━━━━━ Material shown ━━━━━

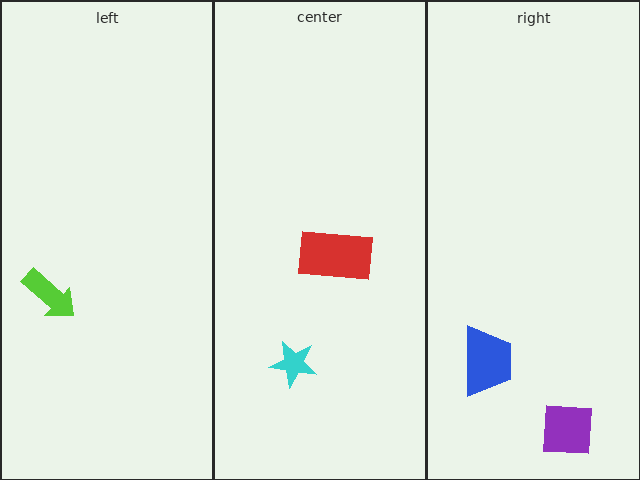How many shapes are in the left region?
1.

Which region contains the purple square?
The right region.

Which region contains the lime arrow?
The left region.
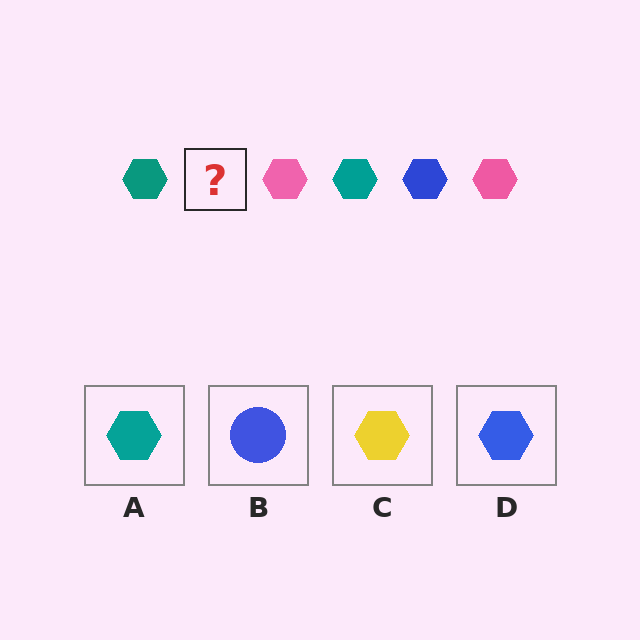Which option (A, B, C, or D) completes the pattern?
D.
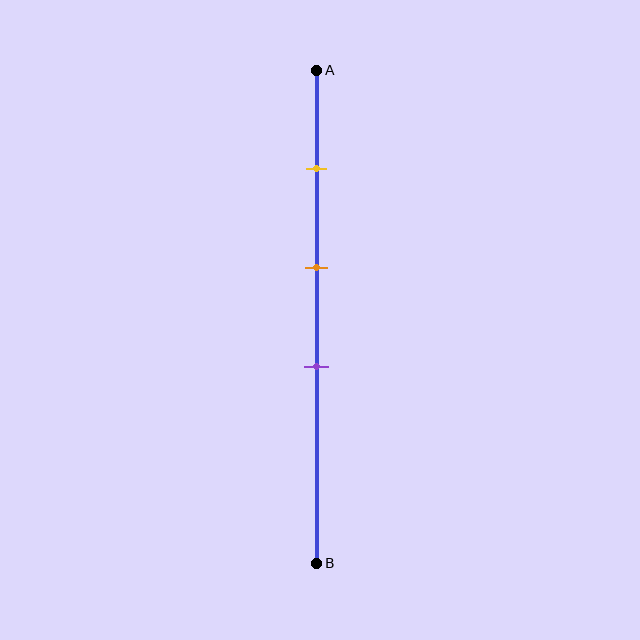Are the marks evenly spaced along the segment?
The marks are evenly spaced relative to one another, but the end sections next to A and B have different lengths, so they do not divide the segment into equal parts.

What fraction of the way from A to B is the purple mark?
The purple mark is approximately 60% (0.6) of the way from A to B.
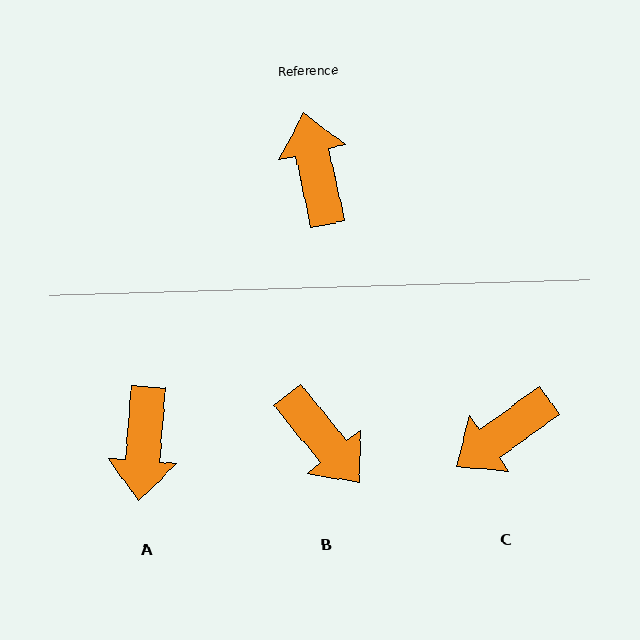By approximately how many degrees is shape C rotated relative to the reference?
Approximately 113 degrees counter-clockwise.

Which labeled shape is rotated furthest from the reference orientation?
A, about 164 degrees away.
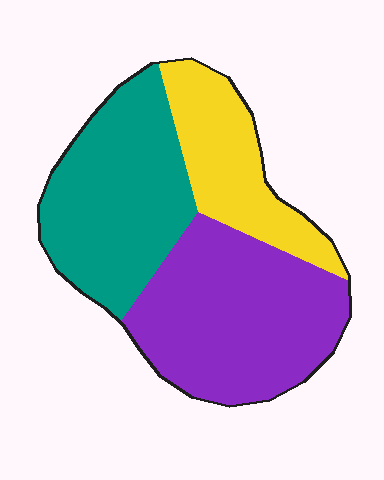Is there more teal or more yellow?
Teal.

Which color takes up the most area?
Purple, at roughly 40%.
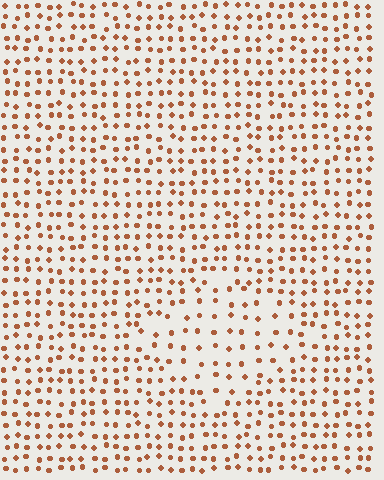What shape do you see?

━━━━━

= Task objective =
Every line above should be returned word for word, with the pictures left behind.

= The solution =
How many shapes are in the left region?
1.

Which region contains the purple square?
The right region.

Which region contains the lime arrow?
The left region.
Which option (A, B, C, or D) completes the pattern?
D.
Are the marks evenly spaced along the segment?
The marks are evenly spaced relative to one another, but the end sections next to A and B have different lengths, so they do not divide the segment into equal parts.

What fraction of the way from A to B is the purple mark?
The purple mark is approximately 60% (0.6) of the way from A to B.
By approximately how many degrees is shape C rotated relative to the reference?
Approximately 113 degrees counter-clockwise.

Which labeled shape is rotated furthest from the reference orientation?
A, about 164 degrees away.
Is there more teal or more yellow?
Teal.

Which color takes up the most area?
Purple, at roughly 40%.
What shape do you see?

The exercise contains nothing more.